* Work instructions
Leave out the pictures and retype exactly the lines from the line with "Is the yellow" through the end of the listing below.

== Supplied entries

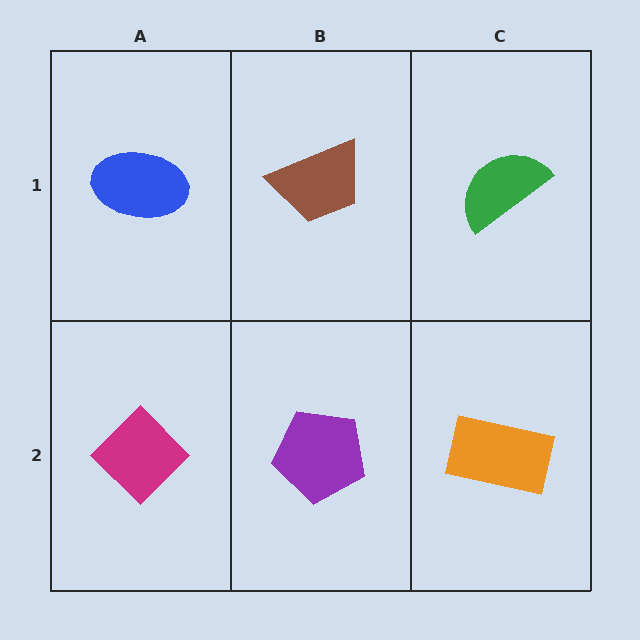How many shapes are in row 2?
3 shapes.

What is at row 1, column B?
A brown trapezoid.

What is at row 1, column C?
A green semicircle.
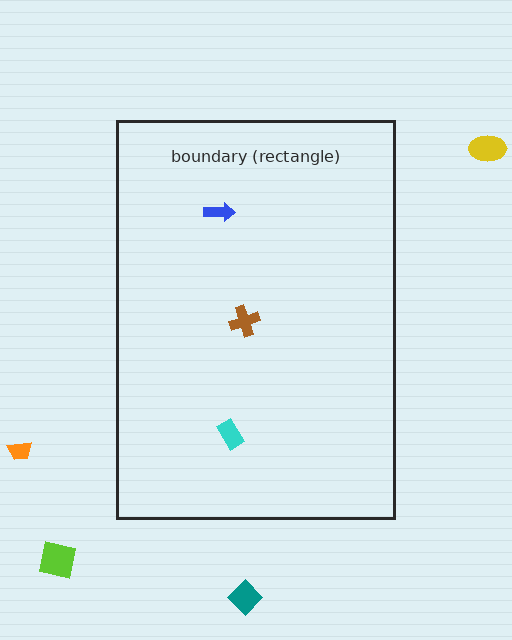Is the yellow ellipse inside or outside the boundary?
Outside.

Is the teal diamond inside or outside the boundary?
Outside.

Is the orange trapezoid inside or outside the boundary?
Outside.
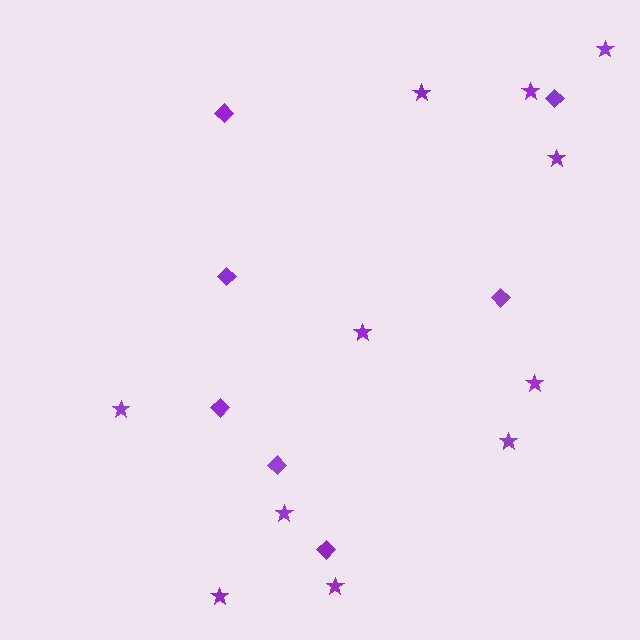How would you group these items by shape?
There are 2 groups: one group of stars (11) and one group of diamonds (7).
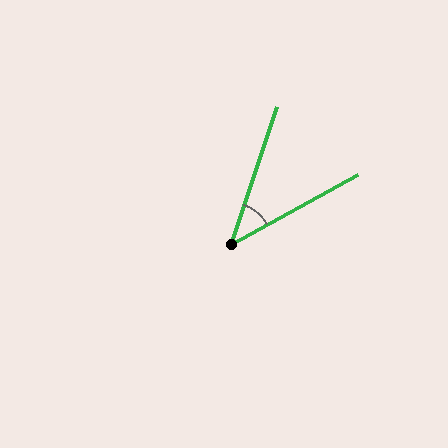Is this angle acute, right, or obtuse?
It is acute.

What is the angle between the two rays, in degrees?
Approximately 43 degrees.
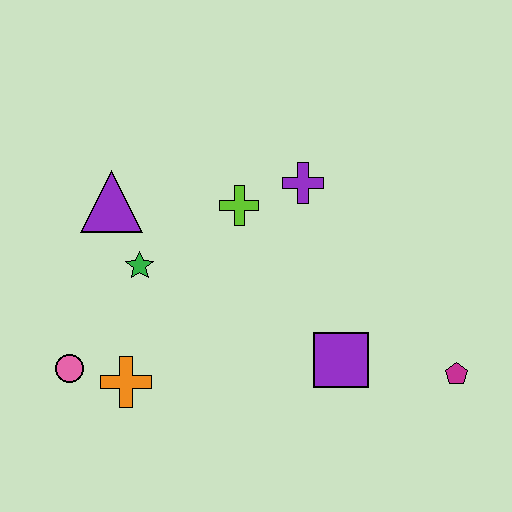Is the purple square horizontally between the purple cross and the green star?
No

====

* Answer for this exercise
Is the yellow ellipse inside or outside the boundary?
Outside.

Is the teal diamond inside or outside the boundary?
Outside.

Is the orange trapezoid inside or outside the boundary?
Outside.
How would you group these items by shape?
There are 2 groups: one group of stars (11) and one group of diamonds (7).
Is this angle acute, right, or obtuse?
It is acute.

What is the angle between the two rays, in degrees?
Approximately 43 degrees.
Is the purple square horizontally between the purple cross and the green star?
No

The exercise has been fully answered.